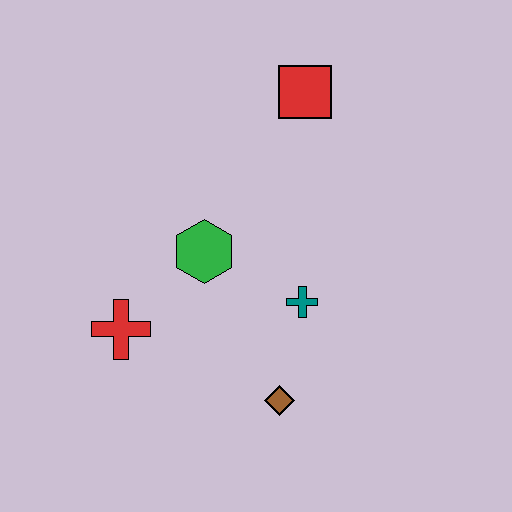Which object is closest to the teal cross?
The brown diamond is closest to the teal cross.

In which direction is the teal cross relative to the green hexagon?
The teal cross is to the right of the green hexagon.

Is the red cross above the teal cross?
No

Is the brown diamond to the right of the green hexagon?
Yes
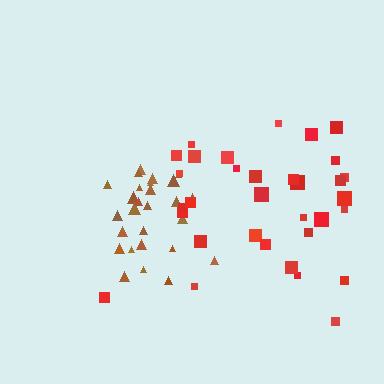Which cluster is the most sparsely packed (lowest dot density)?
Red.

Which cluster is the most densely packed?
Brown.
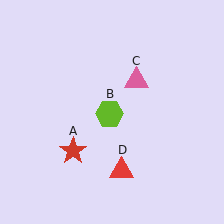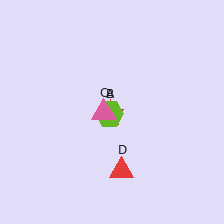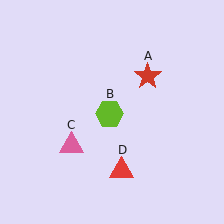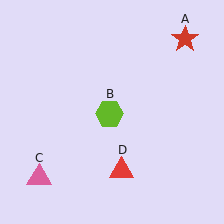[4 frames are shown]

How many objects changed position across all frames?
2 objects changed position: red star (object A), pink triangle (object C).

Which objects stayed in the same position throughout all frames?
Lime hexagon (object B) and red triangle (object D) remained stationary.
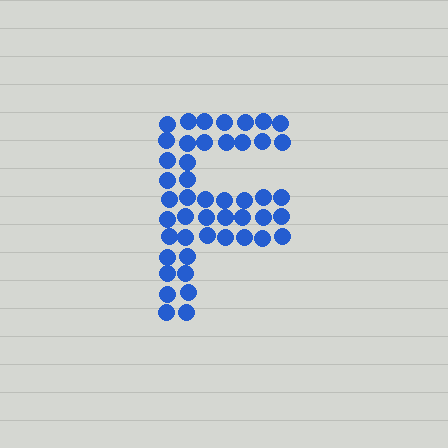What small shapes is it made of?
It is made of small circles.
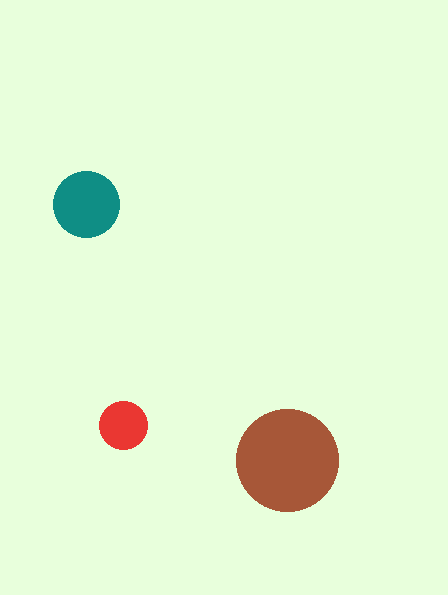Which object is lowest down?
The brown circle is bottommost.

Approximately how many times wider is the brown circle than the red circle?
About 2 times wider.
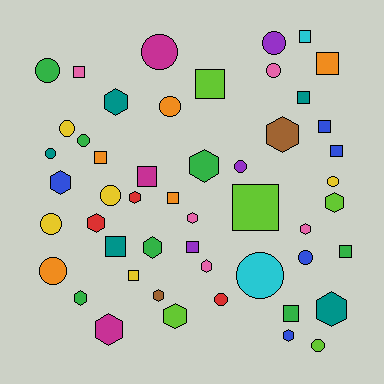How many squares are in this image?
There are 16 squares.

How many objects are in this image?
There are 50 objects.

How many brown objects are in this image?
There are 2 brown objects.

####################

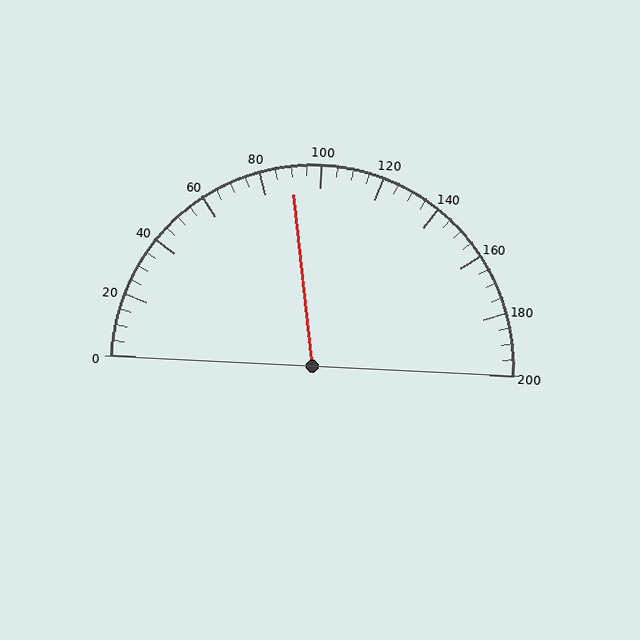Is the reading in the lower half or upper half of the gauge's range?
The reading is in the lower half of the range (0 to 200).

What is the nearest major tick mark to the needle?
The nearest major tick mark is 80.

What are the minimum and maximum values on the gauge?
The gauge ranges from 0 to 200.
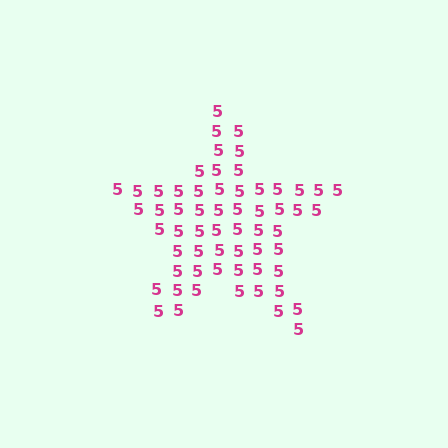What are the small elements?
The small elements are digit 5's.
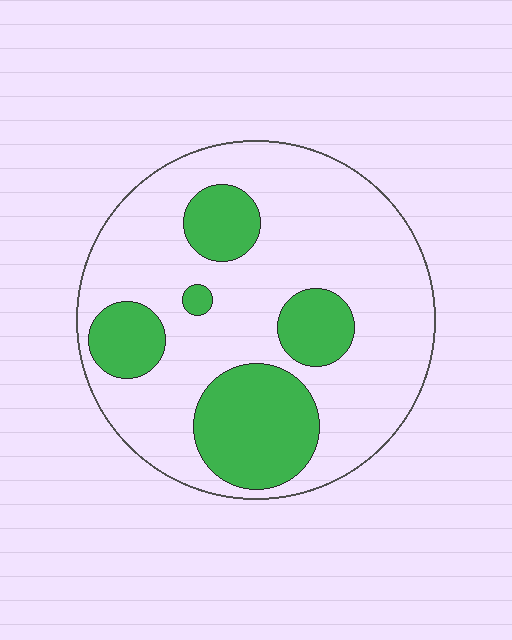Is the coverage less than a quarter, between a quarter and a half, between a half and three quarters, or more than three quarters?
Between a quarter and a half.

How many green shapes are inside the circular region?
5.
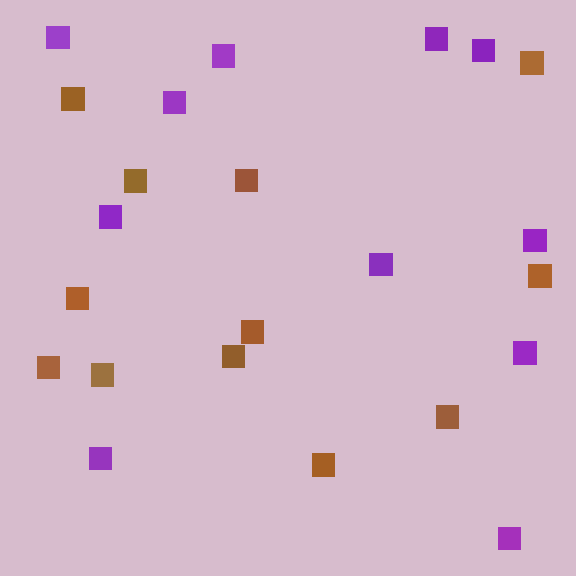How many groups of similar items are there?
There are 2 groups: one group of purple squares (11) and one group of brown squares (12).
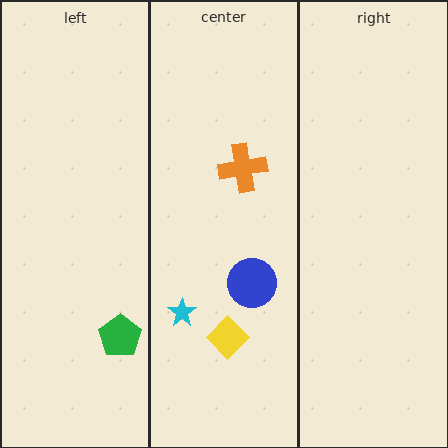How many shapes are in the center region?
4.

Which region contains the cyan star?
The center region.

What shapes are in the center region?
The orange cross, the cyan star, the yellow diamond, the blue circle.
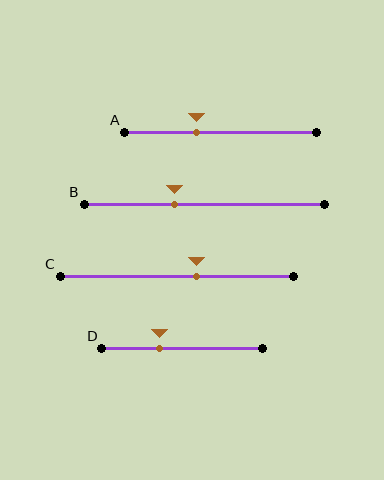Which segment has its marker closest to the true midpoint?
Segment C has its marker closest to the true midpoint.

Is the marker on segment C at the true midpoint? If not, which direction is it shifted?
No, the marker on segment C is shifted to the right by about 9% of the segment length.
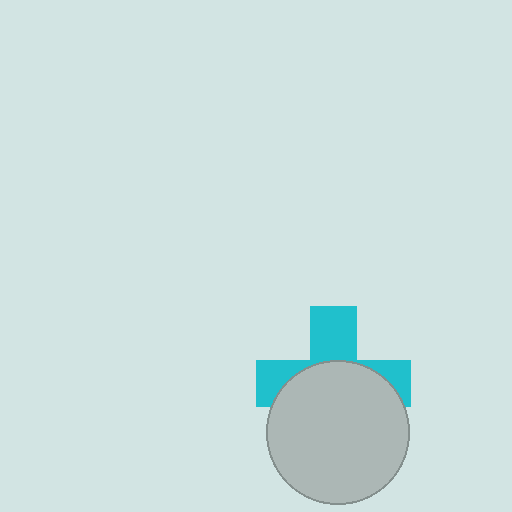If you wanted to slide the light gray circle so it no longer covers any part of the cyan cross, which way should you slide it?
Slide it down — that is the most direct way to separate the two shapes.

####################

→ SHORT TASK:
Above are some records. Output exactly the lines from the one that contains "Is the red cross above the teal cross?" to the one that contains "[4 frames are shown]", keeping both, and omit the pictures.

→ EXERCISE OUTPUT:
Is the red cross above the teal cross?
No

Is the brown diamond to the right of the green hexagon?
Yes
Which cluster is the most sparsely packed (lowest dot density)?
Red.

Which cluster is the most densely packed?
Brown.
[4 frames are shown]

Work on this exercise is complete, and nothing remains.